* Given request *
Copy exactly the lines of the records below, starting at the line that contains "How does the" and continuing through the last line, both included; omit any pictures.

### Dataset rows

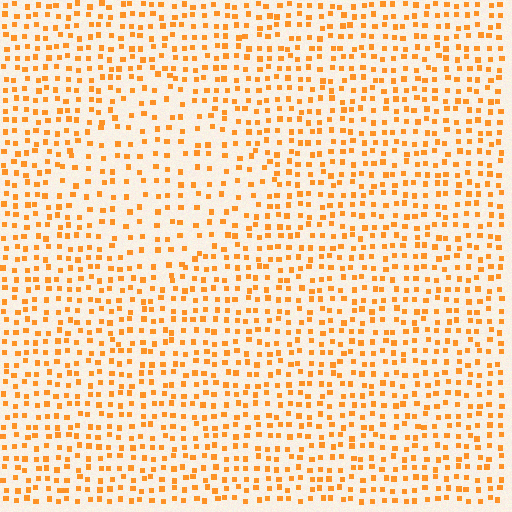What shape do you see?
I see a diamond.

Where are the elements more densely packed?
The elements are more densely packed outside the diamond boundary.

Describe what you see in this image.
The image contains small orange elements arranged at two different densities. A diamond-shaped region is visible where the elements are less densely packed than the surrounding area.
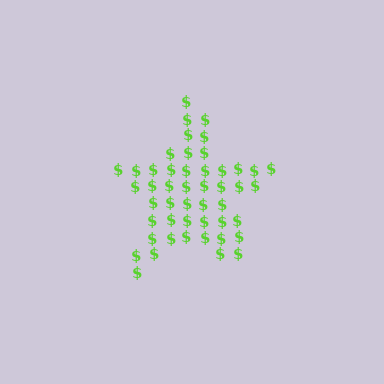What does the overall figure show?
The overall figure shows a star.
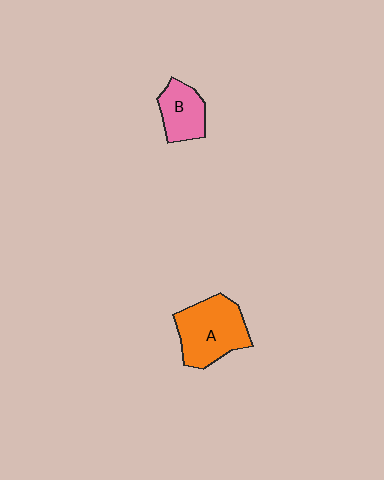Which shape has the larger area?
Shape A (orange).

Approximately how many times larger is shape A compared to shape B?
Approximately 1.7 times.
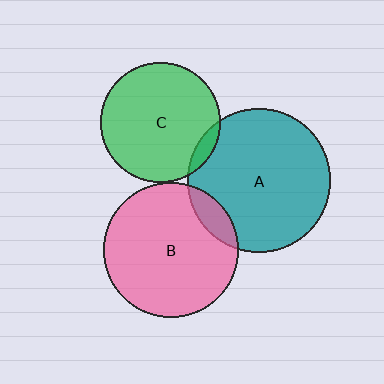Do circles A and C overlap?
Yes.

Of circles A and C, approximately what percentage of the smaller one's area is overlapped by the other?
Approximately 5%.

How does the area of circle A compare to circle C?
Approximately 1.4 times.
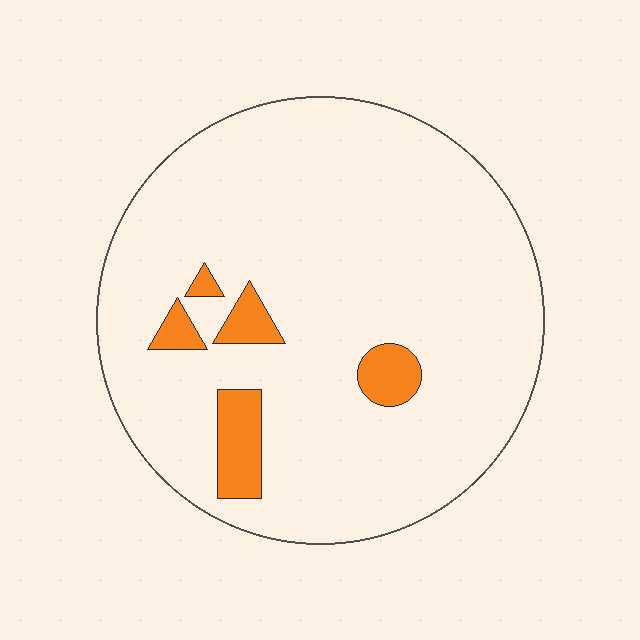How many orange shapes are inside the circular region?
5.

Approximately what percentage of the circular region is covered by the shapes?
Approximately 10%.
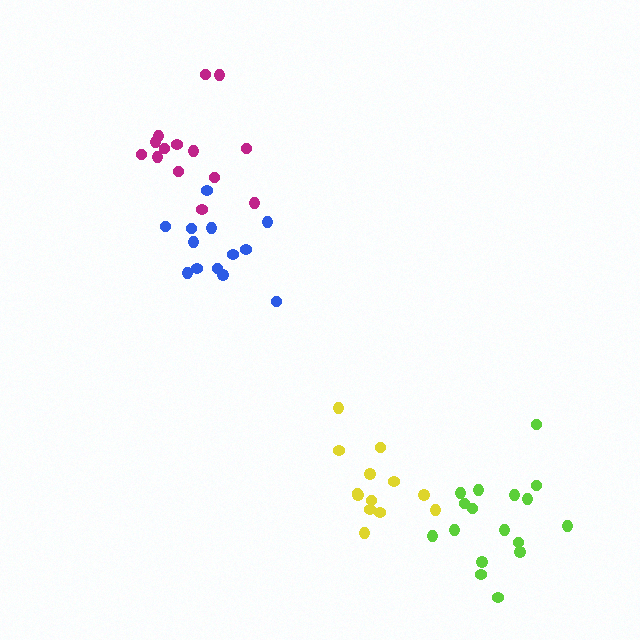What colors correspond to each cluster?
The clusters are colored: lime, blue, magenta, yellow.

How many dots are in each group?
Group 1: 17 dots, Group 2: 13 dots, Group 3: 14 dots, Group 4: 13 dots (57 total).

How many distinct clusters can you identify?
There are 4 distinct clusters.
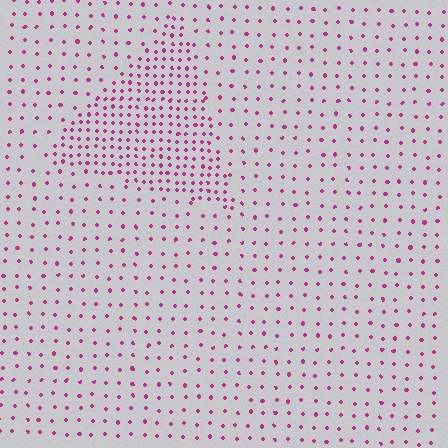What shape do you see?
I see a triangle.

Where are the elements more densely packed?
The elements are more densely packed inside the triangle boundary.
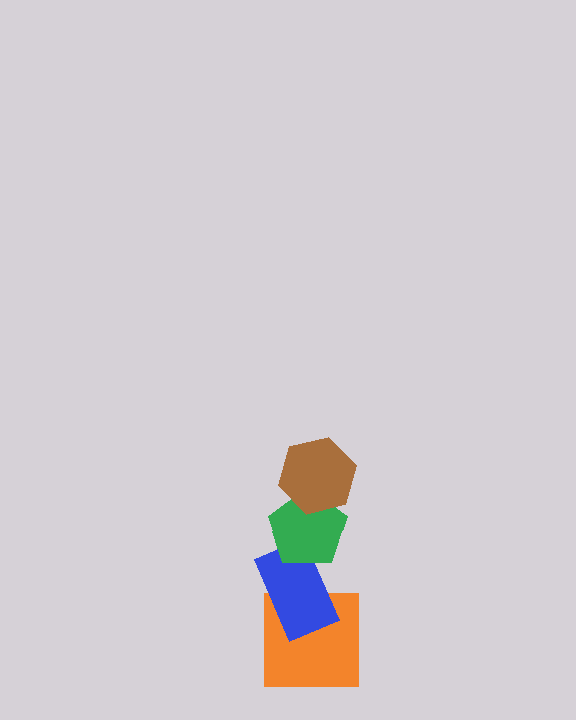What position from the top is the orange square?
The orange square is 4th from the top.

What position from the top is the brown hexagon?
The brown hexagon is 1st from the top.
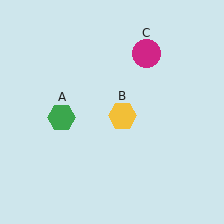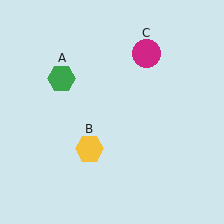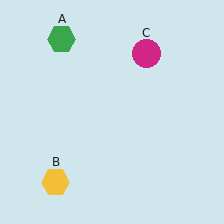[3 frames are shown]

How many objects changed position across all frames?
2 objects changed position: green hexagon (object A), yellow hexagon (object B).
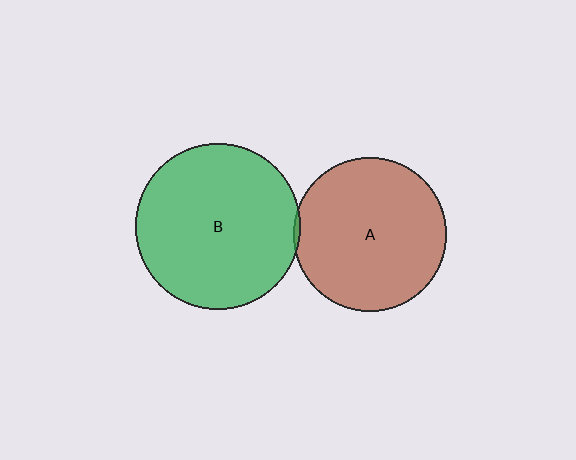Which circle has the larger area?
Circle B (green).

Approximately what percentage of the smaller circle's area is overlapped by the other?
Approximately 5%.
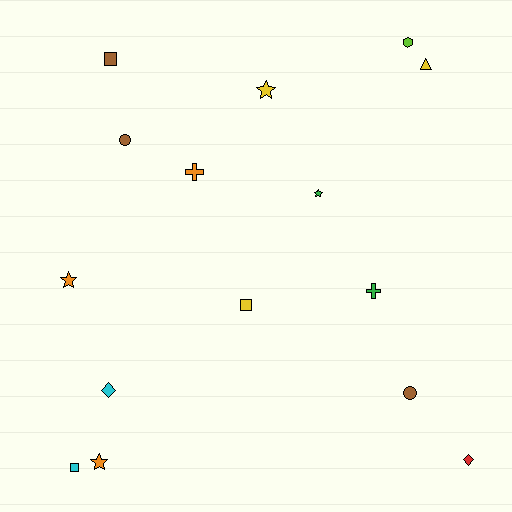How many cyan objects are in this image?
There are 2 cyan objects.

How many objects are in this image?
There are 15 objects.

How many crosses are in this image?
There are 2 crosses.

######

* Full output *
How does the area of circle A compare to circle C?
Approximately 1.4 times.
How many orange shapes are inside the circular region?
5.

Approximately what percentage of the circular region is covered by the shapes?
Approximately 10%.
What colors correspond to each cluster?
The clusters are colored: lime, blue, magenta, yellow.

How many dots are in each group?
Group 1: 17 dots, Group 2: 13 dots, Group 3: 14 dots, Group 4: 13 dots (57 total).

How many distinct clusters can you identify?
There are 4 distinct clusters.
What shape do you see?
I see a triangle.

Where are the elements more densely packed?
The elements are more densely packed inside the triangle boundary.
What position from the top is the orange square?
The orange square is 4th from the top.

What position from the top is the brown hexagon?
The brown hexagon is 1st from the top.
[3 frames are shown]

How many objects changed position across all frames?
2 objects changed position: green hexagon (object A), yellow hexagon (object B).
Which circle has the larger area?
Circle B (green).

Approximately what percentage of the smaller circle's area is overlapped by the other?
Approximately 5%.
How many cyan objects are in this image?
There are 2 cyan objects.

How many objects are in this image?
There are 15 objects.

How many crosses are in this image?
There are 2 crosses.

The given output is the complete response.